> **What needs to be done**
Reproduce the following records exactly from the line containing "Without counting them" onward, ending with the last line and including it.

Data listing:
^^^^

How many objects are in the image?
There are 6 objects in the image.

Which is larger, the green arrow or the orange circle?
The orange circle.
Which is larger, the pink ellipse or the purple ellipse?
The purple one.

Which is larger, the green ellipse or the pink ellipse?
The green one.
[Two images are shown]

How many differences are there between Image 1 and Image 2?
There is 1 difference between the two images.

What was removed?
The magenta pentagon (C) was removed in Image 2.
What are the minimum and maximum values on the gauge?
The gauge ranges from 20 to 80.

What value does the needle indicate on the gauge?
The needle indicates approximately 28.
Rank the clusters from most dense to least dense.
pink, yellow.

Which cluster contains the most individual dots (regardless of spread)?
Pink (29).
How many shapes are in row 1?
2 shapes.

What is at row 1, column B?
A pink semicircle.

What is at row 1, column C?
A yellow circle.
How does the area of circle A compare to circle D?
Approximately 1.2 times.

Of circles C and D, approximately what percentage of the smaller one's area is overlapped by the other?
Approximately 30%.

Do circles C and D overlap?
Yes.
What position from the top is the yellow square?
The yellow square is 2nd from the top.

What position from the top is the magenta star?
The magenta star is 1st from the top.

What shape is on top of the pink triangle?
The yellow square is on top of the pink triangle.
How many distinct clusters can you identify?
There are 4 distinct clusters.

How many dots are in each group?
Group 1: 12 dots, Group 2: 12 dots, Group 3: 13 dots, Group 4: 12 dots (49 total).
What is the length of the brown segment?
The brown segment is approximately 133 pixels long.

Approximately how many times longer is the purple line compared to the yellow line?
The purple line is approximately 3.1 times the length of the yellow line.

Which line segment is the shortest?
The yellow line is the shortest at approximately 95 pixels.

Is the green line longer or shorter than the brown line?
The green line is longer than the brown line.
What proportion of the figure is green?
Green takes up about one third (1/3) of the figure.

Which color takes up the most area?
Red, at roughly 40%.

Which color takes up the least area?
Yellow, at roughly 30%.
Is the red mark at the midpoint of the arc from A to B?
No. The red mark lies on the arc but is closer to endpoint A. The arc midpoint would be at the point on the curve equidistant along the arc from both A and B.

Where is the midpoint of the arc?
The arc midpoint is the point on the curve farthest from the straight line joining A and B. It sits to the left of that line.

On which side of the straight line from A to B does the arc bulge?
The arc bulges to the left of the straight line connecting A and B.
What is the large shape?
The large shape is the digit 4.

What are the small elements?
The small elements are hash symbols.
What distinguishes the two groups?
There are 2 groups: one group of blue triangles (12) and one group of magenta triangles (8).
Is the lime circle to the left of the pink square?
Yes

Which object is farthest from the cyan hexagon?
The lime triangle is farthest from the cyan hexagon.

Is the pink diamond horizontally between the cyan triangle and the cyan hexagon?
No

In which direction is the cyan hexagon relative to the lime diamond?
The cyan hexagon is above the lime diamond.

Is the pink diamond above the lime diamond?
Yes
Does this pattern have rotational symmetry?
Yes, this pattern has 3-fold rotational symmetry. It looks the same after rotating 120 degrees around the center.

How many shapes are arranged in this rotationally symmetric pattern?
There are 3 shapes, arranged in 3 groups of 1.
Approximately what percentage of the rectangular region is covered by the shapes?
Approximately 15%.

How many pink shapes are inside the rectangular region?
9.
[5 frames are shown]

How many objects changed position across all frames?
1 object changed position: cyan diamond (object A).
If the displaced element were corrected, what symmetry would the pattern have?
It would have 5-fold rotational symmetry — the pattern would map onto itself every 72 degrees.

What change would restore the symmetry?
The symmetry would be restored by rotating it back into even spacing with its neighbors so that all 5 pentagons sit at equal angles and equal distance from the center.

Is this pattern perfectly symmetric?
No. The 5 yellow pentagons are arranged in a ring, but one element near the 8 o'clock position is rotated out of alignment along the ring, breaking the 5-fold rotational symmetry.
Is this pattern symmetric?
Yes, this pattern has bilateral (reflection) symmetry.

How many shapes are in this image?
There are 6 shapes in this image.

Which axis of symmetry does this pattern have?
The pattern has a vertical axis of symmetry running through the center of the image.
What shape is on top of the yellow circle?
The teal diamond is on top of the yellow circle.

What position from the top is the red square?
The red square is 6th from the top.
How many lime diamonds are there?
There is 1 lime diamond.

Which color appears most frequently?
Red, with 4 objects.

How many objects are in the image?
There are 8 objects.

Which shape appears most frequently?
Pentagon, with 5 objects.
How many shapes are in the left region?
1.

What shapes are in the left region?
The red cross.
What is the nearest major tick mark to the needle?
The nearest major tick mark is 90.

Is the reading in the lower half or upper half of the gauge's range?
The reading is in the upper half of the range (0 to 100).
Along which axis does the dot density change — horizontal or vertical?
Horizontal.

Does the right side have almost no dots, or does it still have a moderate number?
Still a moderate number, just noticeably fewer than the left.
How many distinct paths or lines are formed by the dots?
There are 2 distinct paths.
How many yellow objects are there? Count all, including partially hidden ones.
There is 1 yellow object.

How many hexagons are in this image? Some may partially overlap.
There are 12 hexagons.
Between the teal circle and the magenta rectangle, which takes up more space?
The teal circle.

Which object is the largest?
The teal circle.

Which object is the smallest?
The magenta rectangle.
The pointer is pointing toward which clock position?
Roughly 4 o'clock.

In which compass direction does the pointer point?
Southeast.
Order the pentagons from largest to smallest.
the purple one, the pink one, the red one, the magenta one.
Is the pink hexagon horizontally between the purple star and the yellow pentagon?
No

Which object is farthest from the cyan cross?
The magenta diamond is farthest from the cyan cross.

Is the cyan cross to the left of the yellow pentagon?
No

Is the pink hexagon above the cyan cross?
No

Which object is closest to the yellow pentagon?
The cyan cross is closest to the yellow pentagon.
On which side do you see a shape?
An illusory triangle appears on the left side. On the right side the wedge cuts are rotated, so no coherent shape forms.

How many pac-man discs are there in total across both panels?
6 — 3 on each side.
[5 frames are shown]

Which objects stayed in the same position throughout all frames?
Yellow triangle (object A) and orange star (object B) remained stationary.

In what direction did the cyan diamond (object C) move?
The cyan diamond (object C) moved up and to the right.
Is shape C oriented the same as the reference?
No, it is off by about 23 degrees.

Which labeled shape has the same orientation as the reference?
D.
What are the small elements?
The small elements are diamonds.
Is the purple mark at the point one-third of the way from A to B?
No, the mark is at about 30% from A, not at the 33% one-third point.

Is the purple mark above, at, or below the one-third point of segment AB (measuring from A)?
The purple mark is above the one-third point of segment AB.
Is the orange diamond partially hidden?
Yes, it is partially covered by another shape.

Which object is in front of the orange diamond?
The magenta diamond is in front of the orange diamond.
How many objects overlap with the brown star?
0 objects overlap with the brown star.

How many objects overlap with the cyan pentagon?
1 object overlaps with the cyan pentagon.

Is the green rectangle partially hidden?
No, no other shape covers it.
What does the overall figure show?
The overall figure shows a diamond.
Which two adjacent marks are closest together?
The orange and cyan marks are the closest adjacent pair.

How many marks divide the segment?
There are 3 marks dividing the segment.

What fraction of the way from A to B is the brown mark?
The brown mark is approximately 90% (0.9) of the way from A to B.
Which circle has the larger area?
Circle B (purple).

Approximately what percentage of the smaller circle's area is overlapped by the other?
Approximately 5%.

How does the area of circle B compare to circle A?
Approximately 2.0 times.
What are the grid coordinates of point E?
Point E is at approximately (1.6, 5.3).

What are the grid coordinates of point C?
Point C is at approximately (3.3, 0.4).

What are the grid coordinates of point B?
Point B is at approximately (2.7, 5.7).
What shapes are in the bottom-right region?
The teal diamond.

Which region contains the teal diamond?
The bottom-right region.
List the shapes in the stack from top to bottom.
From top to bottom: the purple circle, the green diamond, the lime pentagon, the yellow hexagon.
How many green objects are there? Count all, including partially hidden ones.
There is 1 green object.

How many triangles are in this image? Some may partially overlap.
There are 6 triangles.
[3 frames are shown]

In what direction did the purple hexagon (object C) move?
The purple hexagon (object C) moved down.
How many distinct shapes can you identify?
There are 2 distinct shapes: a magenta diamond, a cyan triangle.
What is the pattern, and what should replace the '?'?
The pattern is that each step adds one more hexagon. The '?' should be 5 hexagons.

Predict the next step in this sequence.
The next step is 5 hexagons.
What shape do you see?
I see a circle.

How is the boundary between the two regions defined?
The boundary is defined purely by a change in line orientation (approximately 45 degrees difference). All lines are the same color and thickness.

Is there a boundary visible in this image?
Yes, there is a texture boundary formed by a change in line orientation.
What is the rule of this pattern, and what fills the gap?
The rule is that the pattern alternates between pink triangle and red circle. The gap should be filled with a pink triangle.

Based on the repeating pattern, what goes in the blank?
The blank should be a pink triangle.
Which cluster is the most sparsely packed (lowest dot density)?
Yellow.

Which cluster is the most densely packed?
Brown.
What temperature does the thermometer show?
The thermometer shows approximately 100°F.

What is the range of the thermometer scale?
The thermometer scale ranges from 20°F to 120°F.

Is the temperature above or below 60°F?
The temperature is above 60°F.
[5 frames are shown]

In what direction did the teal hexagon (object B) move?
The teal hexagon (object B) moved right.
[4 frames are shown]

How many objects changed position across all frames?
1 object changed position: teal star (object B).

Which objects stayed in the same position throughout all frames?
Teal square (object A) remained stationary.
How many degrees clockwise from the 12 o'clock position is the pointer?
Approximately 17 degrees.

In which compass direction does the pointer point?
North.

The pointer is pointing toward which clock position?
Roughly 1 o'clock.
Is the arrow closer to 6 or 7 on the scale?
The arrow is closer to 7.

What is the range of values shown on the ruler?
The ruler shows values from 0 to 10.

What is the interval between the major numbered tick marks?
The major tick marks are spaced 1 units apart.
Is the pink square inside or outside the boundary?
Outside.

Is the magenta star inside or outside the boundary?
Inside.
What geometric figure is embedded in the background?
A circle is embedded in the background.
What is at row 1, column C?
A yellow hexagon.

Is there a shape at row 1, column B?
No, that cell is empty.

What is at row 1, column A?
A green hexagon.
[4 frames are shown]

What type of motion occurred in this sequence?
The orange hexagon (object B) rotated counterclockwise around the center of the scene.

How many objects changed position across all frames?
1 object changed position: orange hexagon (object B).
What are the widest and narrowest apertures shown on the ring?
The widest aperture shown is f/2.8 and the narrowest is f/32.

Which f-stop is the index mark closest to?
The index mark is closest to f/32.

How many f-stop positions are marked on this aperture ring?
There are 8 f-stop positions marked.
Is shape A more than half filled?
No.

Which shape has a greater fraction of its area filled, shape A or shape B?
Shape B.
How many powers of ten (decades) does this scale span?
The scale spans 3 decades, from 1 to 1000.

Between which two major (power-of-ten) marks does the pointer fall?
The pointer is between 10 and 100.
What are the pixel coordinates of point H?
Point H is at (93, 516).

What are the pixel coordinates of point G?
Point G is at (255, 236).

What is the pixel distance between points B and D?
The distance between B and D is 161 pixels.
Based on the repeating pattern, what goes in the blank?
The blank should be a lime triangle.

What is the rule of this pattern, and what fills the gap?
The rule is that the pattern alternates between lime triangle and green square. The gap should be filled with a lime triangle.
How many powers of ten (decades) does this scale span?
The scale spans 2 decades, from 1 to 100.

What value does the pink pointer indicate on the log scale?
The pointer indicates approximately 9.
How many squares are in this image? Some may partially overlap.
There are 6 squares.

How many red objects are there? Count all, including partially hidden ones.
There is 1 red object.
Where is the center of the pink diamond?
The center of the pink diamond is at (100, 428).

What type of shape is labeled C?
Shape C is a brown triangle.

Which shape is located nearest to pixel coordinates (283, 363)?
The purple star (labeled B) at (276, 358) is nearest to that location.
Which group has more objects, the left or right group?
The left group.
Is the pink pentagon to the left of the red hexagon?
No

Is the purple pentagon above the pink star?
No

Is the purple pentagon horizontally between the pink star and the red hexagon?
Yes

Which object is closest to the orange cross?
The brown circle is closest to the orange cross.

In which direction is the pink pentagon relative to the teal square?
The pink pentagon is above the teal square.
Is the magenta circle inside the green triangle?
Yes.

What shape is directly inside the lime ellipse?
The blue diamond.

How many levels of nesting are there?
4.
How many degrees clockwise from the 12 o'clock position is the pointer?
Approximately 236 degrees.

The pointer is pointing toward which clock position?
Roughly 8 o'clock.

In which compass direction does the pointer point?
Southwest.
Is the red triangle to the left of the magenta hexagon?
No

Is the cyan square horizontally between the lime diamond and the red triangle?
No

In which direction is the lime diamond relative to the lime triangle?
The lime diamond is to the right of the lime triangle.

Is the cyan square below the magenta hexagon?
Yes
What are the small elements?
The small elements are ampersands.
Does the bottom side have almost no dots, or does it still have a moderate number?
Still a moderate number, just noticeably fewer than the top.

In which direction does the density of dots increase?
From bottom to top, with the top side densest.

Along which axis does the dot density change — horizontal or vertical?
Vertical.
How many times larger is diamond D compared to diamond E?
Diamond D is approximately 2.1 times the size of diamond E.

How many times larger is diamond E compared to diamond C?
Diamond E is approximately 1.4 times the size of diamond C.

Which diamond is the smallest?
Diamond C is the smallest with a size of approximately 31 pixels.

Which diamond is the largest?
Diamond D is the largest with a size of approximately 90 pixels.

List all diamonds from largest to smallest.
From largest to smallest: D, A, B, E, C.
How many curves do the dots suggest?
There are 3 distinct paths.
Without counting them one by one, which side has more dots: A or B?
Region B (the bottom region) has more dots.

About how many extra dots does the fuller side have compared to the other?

^^^^

> **Exercise output**
Without counting them one by one, which side has more dots: A or B?
Region B (the bottom region) has more dots.

About how many extra dots does the fuller side have compared to the other?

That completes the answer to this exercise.